■ Data for this exercise
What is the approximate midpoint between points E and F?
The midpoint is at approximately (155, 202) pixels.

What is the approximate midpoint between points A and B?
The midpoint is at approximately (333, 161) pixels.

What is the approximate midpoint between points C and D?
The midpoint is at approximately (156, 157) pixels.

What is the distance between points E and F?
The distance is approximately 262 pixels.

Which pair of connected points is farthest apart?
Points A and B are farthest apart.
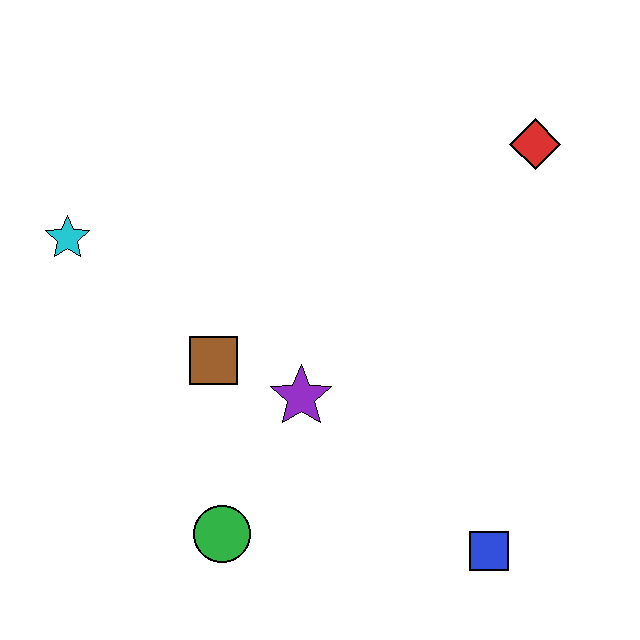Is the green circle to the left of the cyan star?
No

■ Required task
Write the records above out again exactly, with no pictures in your copy.

■ Solution to this problem
What is the approximate midpoint between points E and F?
The midpoint is at approximately (155, 202) pixels.

What is the approximate midpoint between points A and B?
The midpoint is at approximately (333, 161) pixels.

What is the approximate midpoint between points C and D?
The midpoint is at approximately (156, 157) pixels.

What is the distance between points E and F?
The distance is approximately 262 pixels.

Which pair of connected points is farthest apart?
Points A and B are farthest apart.
Is the green circle to the left of the cyan star?
No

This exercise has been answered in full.